>> BEGIN

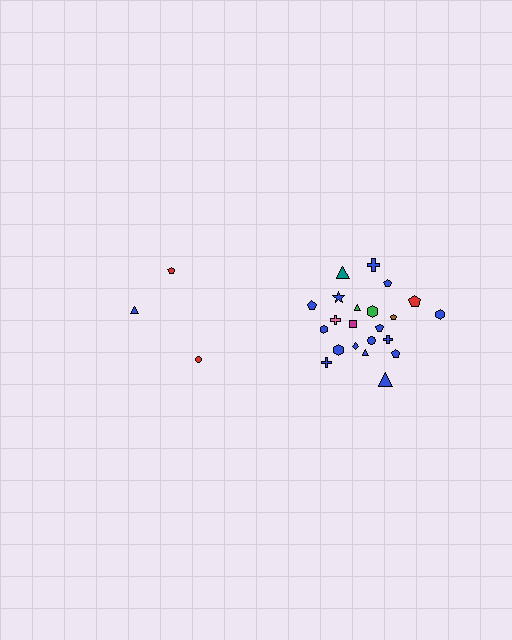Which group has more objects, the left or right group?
The right group.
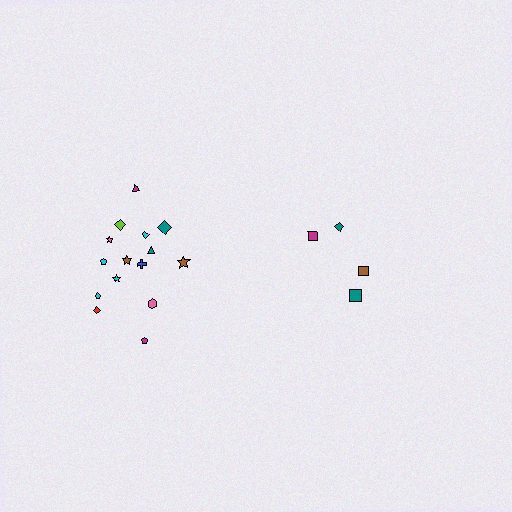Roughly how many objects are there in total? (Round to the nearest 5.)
Roughly 20 objects in total.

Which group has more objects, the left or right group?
The left group.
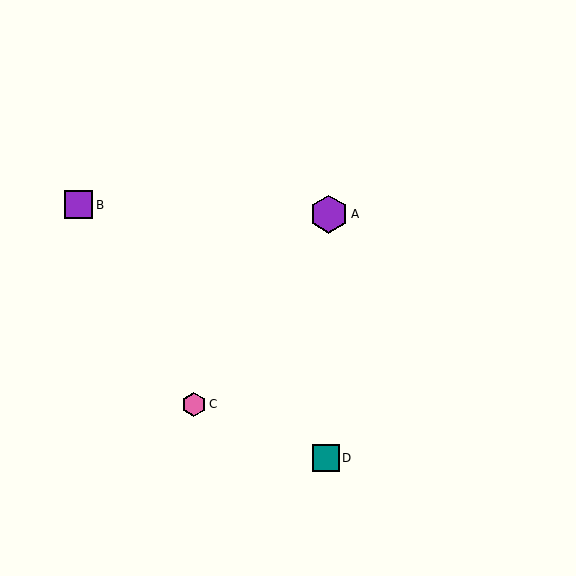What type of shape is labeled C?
Shape C is a pink hexagon.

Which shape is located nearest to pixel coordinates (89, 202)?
The purple square (labeled B) at (79, 205) is nearest to that location.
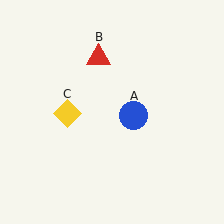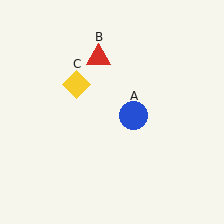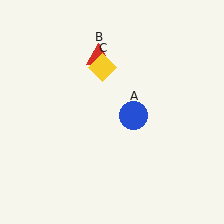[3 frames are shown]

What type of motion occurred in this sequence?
The yellow diamond (object C) rotated clockwise around the center of the scene.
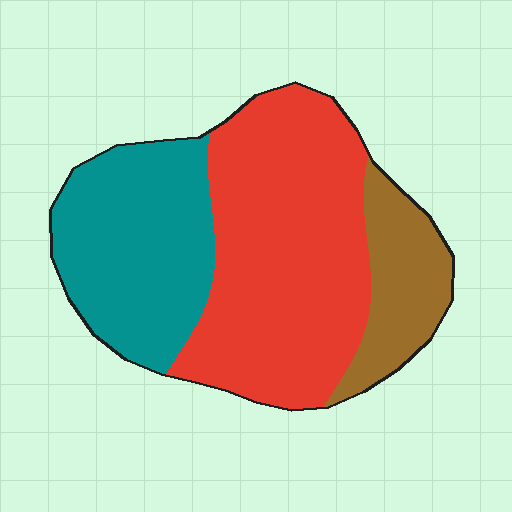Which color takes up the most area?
Red, at roughly 50%.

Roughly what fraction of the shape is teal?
Teal takes up about one third (1/3) of the shape.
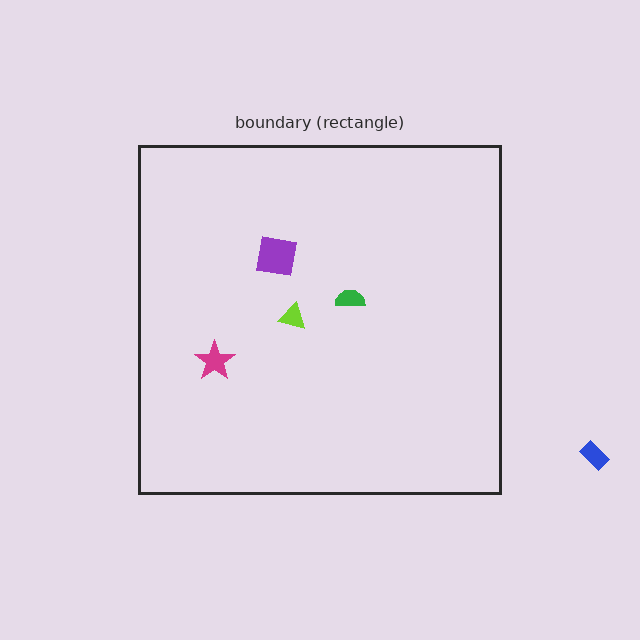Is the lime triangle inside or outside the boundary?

>> END

In the copy, include no pictures; restate the listing above exactly.

Which group has more objects, the left or right group?
The right group.
Roughly how many objects are there in total? (Round to the nearest 5.)
Roughly 20 objects in total.

Which group has more objects, the left or right group?
The left group.
What type of shape is labeled C?
Shape C is a pink hexagon.

Which shape is located nearest to pixel coordinates (89, 202)?
The purple square (labeled B) at (79, 205) is nearest to that location.
[3 frames are shown]

What type of motion occurred in this sequence?
The yellow diamond (object C) rotated clockwise around the center of the scene.
Which color takes up the most area?
Red, at roughly 50%.

Roughly what fraction of the shape is teal?
Teal takes up about one third (1/3) of the shape.
Is the lime triangle inside or outside the boundary?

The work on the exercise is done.